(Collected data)
-=-=-

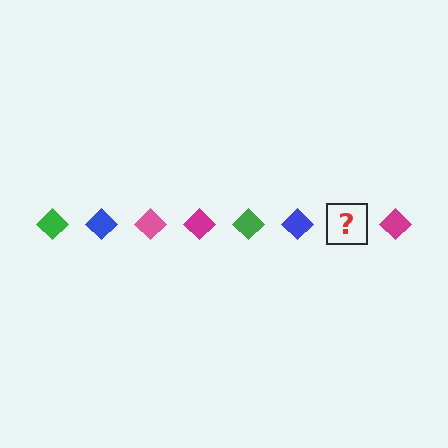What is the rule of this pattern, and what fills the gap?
The rule is that the pattern cycles through green, blue, pink, magenta diamonds. The gap should be filled with a pink diamond.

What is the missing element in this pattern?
The missing element is a pink diamond.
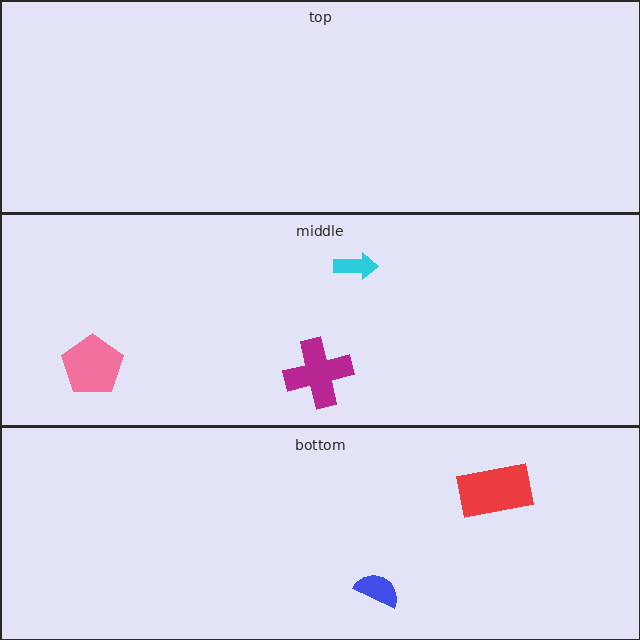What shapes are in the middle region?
The cyan arrow, the pink pentagon, the magenta cross.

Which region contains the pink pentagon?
The middle region.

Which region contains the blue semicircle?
The bottom region.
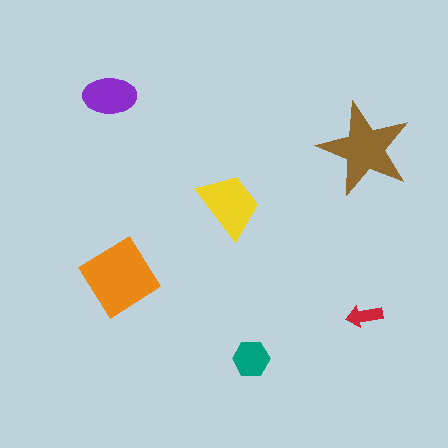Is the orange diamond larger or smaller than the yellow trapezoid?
Larger.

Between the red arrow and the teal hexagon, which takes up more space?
The teal hexagon.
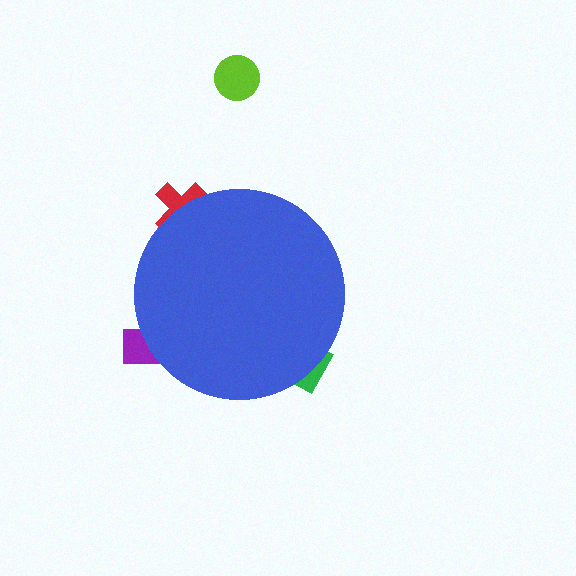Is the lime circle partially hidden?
No, the lime circle is fully visible.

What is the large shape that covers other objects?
A blue circle.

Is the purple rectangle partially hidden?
Yes, the purple rectangle is partially hidden behind the blue circle.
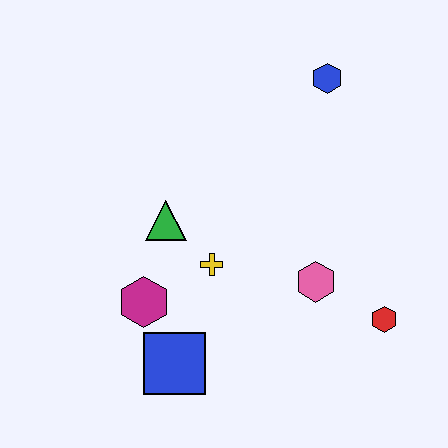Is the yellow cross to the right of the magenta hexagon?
Yes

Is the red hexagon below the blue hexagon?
Yes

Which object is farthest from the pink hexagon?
The blue hexagon is farthest from the pink hexagon.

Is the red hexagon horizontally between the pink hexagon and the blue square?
No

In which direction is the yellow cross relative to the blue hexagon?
The yellow cross is below the blue hexagon.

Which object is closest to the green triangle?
The yellow cross is closest to the green triangle.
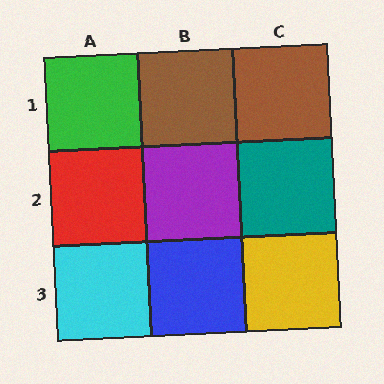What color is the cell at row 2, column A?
Red.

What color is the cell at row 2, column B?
Purple.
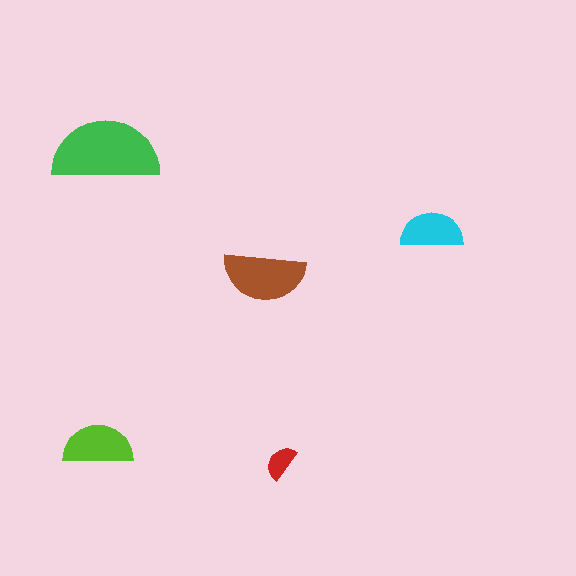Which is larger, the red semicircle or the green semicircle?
The green one.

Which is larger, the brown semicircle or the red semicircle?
The brown one.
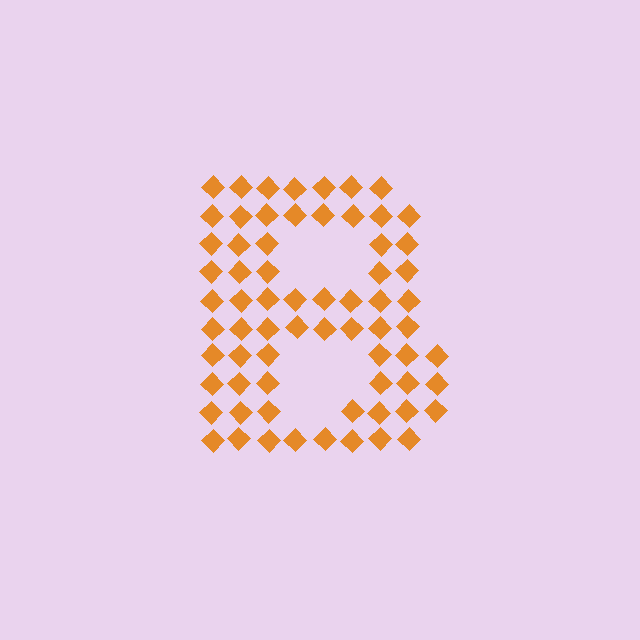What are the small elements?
The small elements are diamonds.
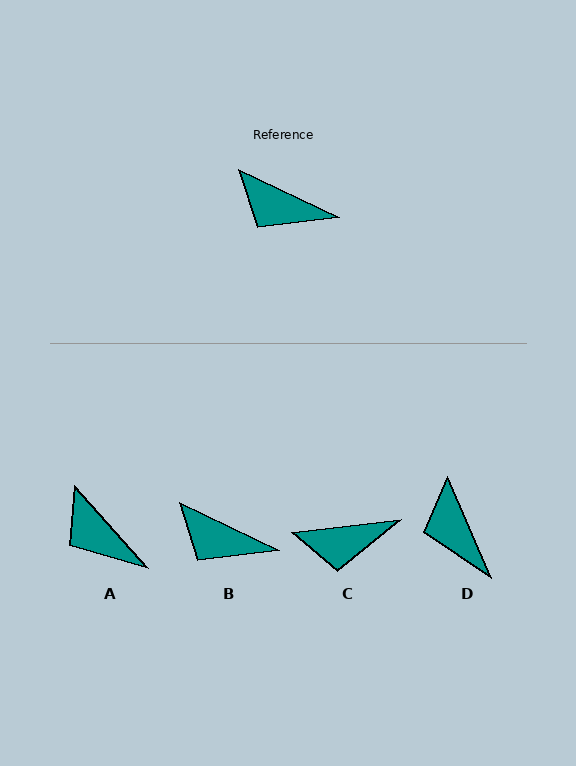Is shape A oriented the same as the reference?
No, it is off by about 23 degrees.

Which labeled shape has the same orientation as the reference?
B.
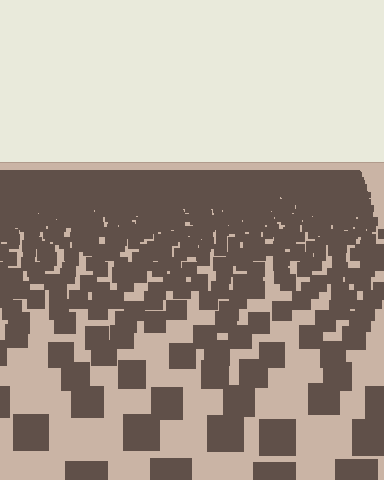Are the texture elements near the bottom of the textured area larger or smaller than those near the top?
Larger. Near the bottom, elements are closer to the viewer and appear at a bigger on-screen size.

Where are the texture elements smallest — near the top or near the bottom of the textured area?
Near the top.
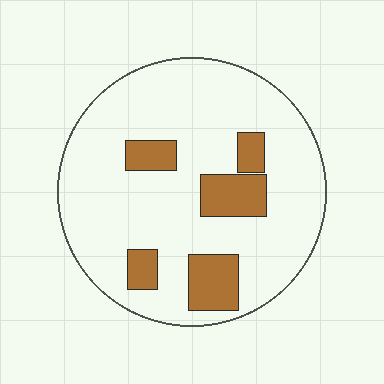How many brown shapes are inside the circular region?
5.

-=-=-

#### What to produce
Copy out all the data without changing anything, and drop the pictures.

#### Exercise answer
What is the rule of this pattern, and what fills the gap?
The rule is that the pattern cycles through green, blue, pink, magenta diamonds. The gap should be filled with a pink diamond.

What is the missing element in this pattern?
The missing element is a pink diamond.
What shapes are in the middle region?
The cyan arrow, the pink pentagon, the magenta cross.

Which region contains the pink pentagon?
The middle region.

Which region contains the blue semicircle?
The bottom region.
Is the orange diamond larger or smaller than the yellow trapezoid?
Larger.

Between the red arrow and the teal hexagon, which takes up more space?
The teal hexagon.
Is the lime circle partially hidden?
No, the lime circle is fully visible.

What is the large shape that covers other objects?
A blue circle.

Is the purple rectangle partially hidden?
Yes, the purple rectangle is partially hidden behind the blue circle.
Is the yellow cross to the right of the magenta hexagon?
Yes

Is the red hexagon below the blue hexagon?
Yes

Which object is farthest from the pink hexagon?
The blue hexagon is farthest from the pink hexagon.

Is the red hexagon horizontally between the pink hexagon and the blue square?
No

In which direction is the yellow cross relative to the blue hexagon?
The yellow cross is below the blue hexagon.

Which object is closest to the green triangle?
The yellow cross is closest to the green triangle.
What color is the cell at row 2, column A?
Red.

What color is the cell at row 2, column B?
Purple.
Which is larger, the red semicircle or the green semicircle?
The green one.

Which is larger, the brown semicircle or the red semicircle?
The brown one.
What are the small elements?
The small elements are diamonds.
Is shape A oriented the same as the reference?
No, it is off by about 23 degrees.

Which labeled shape has the same orientation as the reference?
B.
Are the texture elements near the bottom of the textured area larger or smaller than those near the top?
Larger. Near the bottom, elements are closer to the viewer and appear at a bigger on-screen size.

Where are the texture elements smallest — near the top or near the bottom of the textured area?
Near the top.
How many brown shapes are inside the circular region?
5.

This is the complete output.